## Exercise aim
Transcribe the listing verbatim. Do not carry over any pictures.

-------------------------

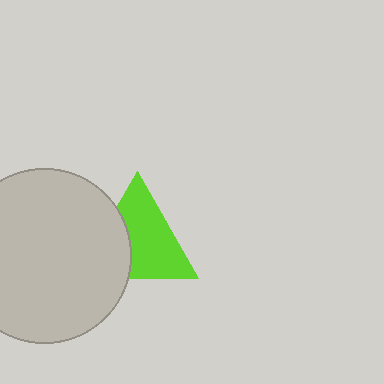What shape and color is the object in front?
The object in front is a light gray circle.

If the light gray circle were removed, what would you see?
You would see the complete lime triangle.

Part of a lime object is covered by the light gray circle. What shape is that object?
It is a triangle.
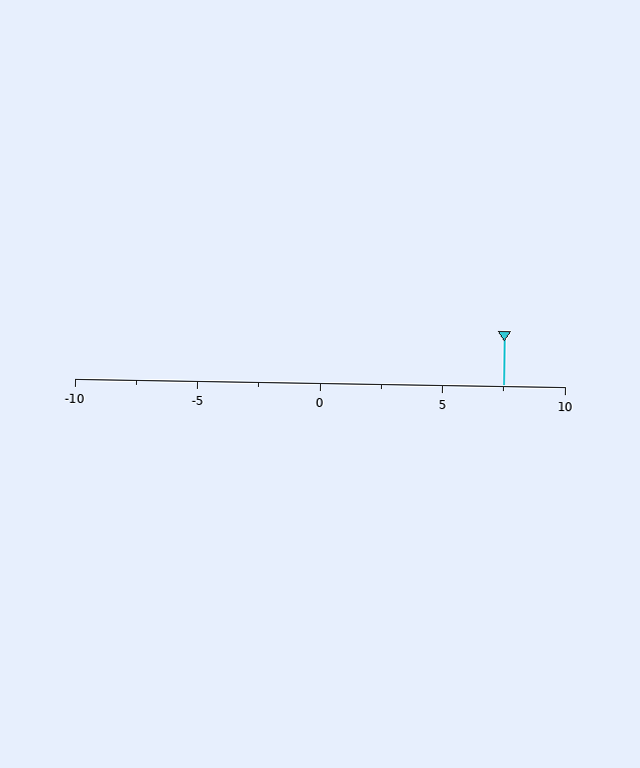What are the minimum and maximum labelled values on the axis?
The axis runs from -10 to 10.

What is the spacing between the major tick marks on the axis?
The major ticks are spaced 5 apart.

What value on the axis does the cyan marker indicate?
The marker indicates approximately 7.5.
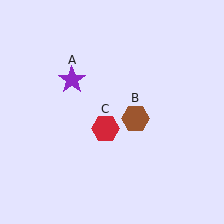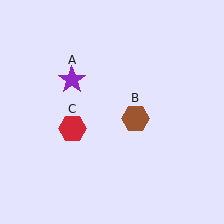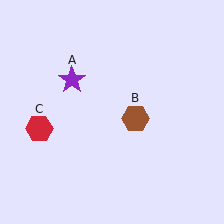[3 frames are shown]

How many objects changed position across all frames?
1 object changed position: red hexagon (object C).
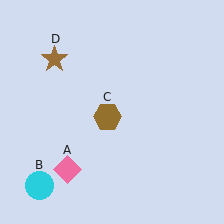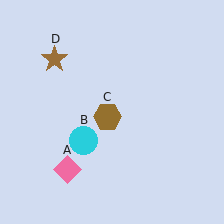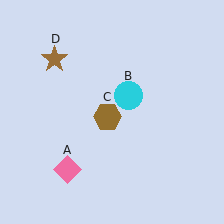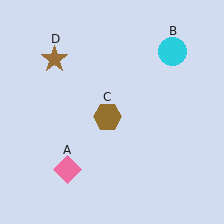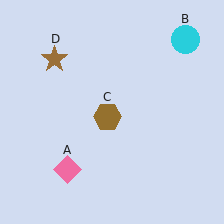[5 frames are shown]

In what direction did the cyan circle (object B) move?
The cyan circle (object B) moved up and to the right.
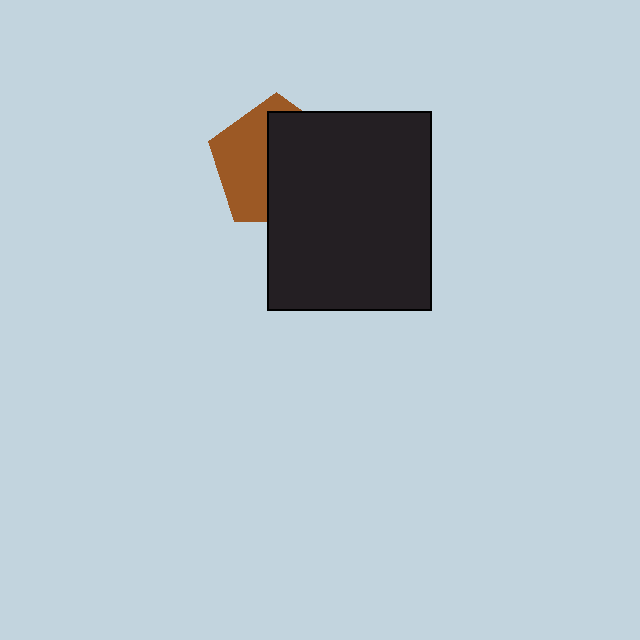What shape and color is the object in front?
The object in front is a black rectangle.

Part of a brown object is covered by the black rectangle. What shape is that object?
It is a pentagon.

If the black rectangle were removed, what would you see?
You would see the complete brown pentagon.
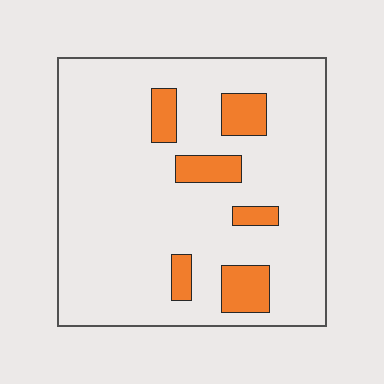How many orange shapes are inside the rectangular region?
6.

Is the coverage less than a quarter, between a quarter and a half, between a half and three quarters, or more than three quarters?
Less than a quarter.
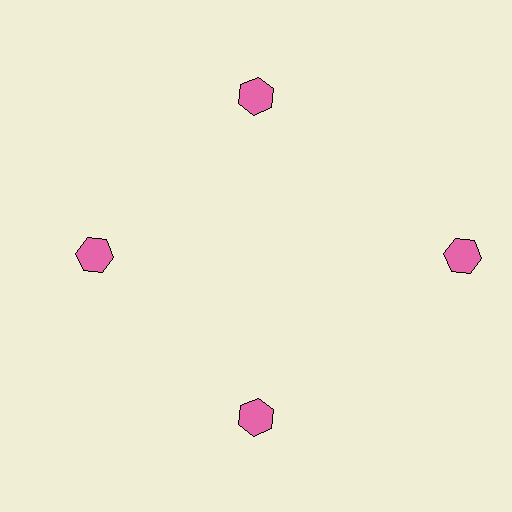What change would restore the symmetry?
The symmetry would be restored by moving it inward, back onto the ring so that all 4 hexagons sit at equal angles and equal distance from the center.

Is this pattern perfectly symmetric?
No. The 4 pink hexagons are arranged in a ring, but one element near the 3 o'clock position is pushed outward from the center, breaking the 4-fold rotational symmetry.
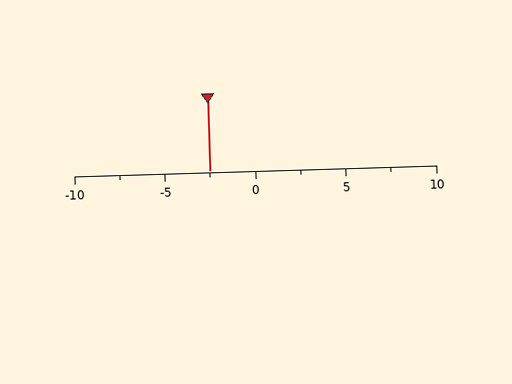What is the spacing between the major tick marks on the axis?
The major ticks are spaced 5 apart.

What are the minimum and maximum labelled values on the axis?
The axis runs from -10 to 10.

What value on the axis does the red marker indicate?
The marker indicates approximately -2.5.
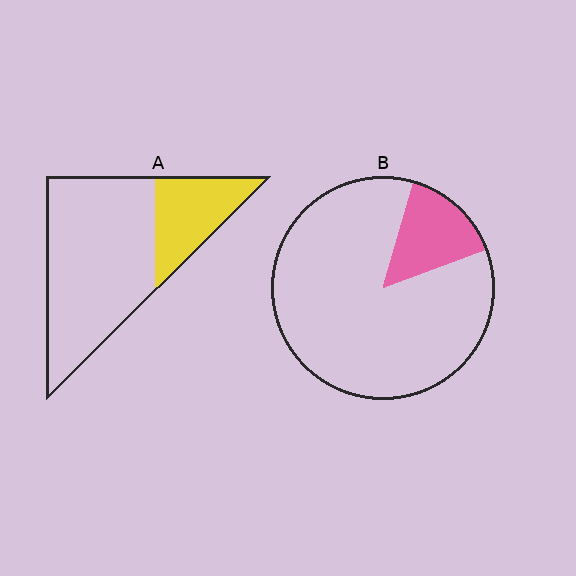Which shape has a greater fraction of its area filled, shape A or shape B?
Shape A.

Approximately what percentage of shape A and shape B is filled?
A is approximately 25% and B is approximately 15%.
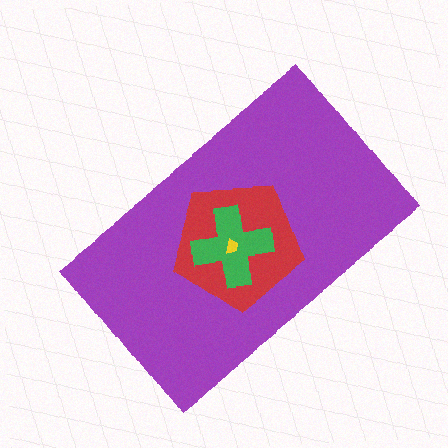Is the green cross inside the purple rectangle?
Yes.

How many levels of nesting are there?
4.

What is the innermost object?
The yellow trapezoid.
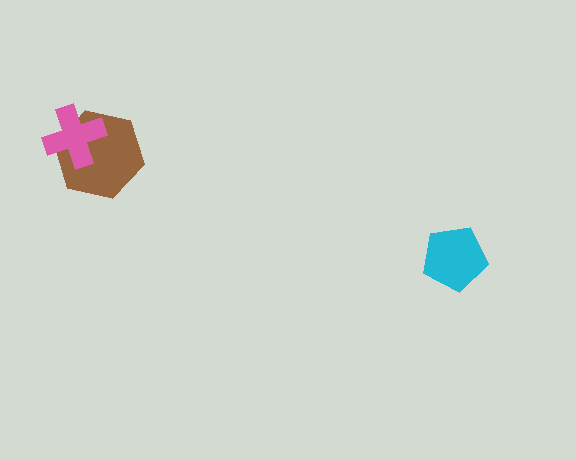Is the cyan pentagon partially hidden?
No, no other shape covers it.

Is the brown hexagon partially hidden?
Yes, it is partially covered by another shape.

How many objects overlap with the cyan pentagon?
0 objects overlap with the cyan pentagon.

-------------------------

## Finished task
What shape and color is the object in front?
The object in front is a light gray circle.

If the light gray circle were removed, what would you see?
You would see the complete lime triangle.

Part of a lime object is covered by the light gray circle. What shape is that object?
It is a triangle.
What are the minimum and maximum labelled values on the axis?
The axis runs from -10 to 10.

What is the spacing between the major tick marks on the axis?
The major ticks are spaced 5 apart.

What value on the axis does the cyan marker indicate?
The marker indicates approximately 7.5.
[3 frames are shown]

How many objects changed position across all frames?
1 object changed position: red hexagon (object C).
[5 frames are shown]

In what direction did the cyan circle (object B) move?
The cyan circle (object B) moved up and to the right.
What shape and color is the object in front?
The object in front is a black rectangle.

Part of a brown object is covered by the black rectangle. What shape is that object?
It is a pentagon.

If the black rectangle were removed, what would you see?
You would see the complete brown pentagon.
How many orange shapes are inside the rectangular region?
6.

Is the coverage less than a quarter, between a quarter and a half, between a half and three quarters, or more than three quarters?
Less than a quarter.
What change would restore the symmetry?
The symmetry would be restored by moving it inward, back onto the ring so that all 4 hexagons sit at equal angles and equal distance from the center.

Is this pattern perfectly symmetric?
No. The 4 pink hexagons are arranged in a ring, but one element near the 3 o'clock position is pushed outward from the center, breaking the 4-fold rotational symmetry.
What is the spacing between the major tick marks on the axis?
The major ticks are spaced 5 apart.

What are the minimum and maximum labelled values on the axis?
The axis runs from -10 to 10.

What value on the axis does the red marker indicate?
The marker indicates approximately -2.5.
Which shape has a greater fraction of its area filled, shape A or shape B?
Shape A.

Approximately what percentage of shape A and shape B is filled?
A is approximately 25% and B is approximately 15%.
Is the green cross inside the purple rectangle?
Yes.

How many levels of nesting are there?
4.

What is the innermost object?
The yellow trapezoid.
Is the cyan pentagon partially hidden?
No, no other shape covers it.

Is the brown hexagon partially hidden?
Yes, it is partially covered by another shape.

How many objects overlap with the cyan pentagon?
0 objects overlap with the cyan pentagon.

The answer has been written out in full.